Directions for this task: Print the lines beginning with the one that contains "Is the angle between the hands" and ending with the one that contains "[3 frames are shown]", exactly, both included, and no other lines.

Entries from a dataset
###
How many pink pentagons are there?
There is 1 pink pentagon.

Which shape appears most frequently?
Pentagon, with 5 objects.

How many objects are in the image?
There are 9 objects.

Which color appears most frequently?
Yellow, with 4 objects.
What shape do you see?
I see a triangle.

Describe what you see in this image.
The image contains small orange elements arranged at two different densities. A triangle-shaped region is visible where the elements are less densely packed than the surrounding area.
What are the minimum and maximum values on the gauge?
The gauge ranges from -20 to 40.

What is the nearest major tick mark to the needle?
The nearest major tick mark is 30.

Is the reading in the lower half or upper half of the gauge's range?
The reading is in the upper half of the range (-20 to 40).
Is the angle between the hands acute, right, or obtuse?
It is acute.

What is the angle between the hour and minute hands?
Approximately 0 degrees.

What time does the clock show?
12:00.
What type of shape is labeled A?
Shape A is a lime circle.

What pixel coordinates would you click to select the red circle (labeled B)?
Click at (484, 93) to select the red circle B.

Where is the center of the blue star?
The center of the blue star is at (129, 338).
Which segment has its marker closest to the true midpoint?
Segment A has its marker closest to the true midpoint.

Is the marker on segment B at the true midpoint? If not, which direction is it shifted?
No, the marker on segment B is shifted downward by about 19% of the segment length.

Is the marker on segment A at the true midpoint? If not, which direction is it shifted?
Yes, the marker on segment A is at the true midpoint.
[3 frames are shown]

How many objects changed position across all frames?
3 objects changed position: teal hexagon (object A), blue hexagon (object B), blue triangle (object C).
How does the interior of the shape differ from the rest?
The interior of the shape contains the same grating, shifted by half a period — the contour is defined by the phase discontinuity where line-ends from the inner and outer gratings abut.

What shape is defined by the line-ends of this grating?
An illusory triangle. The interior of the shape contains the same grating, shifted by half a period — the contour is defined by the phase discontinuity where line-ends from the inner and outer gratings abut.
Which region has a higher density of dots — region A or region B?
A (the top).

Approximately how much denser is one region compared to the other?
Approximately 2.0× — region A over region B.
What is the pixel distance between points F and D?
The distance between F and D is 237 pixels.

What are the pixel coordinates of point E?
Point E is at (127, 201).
###
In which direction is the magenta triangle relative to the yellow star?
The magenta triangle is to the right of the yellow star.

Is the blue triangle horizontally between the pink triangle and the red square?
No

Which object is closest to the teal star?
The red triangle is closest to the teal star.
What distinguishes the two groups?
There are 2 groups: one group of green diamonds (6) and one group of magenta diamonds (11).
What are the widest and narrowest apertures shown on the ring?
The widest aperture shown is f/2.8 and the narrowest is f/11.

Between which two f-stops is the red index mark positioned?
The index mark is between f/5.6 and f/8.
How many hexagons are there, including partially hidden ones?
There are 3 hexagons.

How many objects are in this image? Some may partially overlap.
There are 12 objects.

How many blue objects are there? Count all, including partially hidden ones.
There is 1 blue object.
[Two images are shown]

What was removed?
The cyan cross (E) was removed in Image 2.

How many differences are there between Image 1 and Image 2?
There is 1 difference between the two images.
###
Complete output:
Is the angle between the hands acute, right, or obtuse?
It is acute.

What is the angle between the hour and minute hands?
Approximately 0 degrees.

What time does the clock show?
12:00.
What type of shape is labeled A?
Shape A is a lime circle.

What pixel coordinates would you click to select the red circle (labeled B)?
Click at (484, 93) to select the red circle B.

Where is the center of the blue star?
The center of the blue star is at (129, 338).
Which segment has its marker closest to the true midpoint?
Segment A has its marker closest to the true midpoint.

Is the marker on segment B at the true midpoint? If not, which direction is it shifted?
No, the marker on segment B is shifted downward by about 19% of the segment length.

Is the marker on segment A at the true midpoint? If not, which direction is it shifted?
Yes, the marker on segment A is at the true midpoint.
[3 frames are shown]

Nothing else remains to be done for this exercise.